Reproduce the listing below word for word, with no pictures.

Start

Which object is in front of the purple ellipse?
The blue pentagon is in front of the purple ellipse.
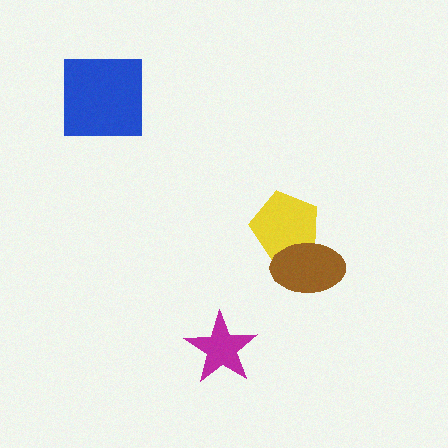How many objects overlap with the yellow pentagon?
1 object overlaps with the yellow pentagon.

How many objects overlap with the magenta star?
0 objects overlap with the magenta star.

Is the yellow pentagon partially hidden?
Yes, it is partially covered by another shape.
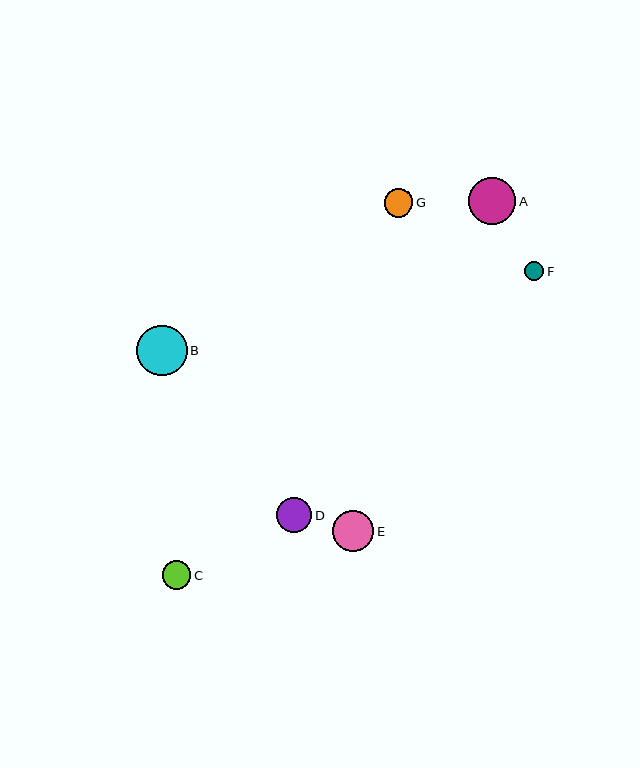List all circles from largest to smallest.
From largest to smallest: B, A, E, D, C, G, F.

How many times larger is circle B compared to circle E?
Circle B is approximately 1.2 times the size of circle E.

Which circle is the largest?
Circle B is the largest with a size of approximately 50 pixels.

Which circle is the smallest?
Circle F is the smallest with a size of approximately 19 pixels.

End

= Solution for this exercise =
Which object is in front of the purple ellipse?
The blue pentagon is in front of the purple ellipse.
How many objects overlap with the yellow pentagon?
1 object overlaps with the yellow pentagon.

How many objects overlap with the magenta star?
0 objects overlap with the magenta star.

Is the yellow pentagon partially hidden?
Yes, it is partially covered by another shape.
List all circles from largest to smallest.
From largest to smallest: B, A, E, D, C, G, F.

How many times larger is circle B compared to circle E?
Circle B is approximately 1.2 times the size of circle E.

Which circle is the largest?
Circle B is the largest with a size of approximately 50 pixels.

Which circle is the smallest?
Circle F is the smallest with a size of approximately 19 pixels.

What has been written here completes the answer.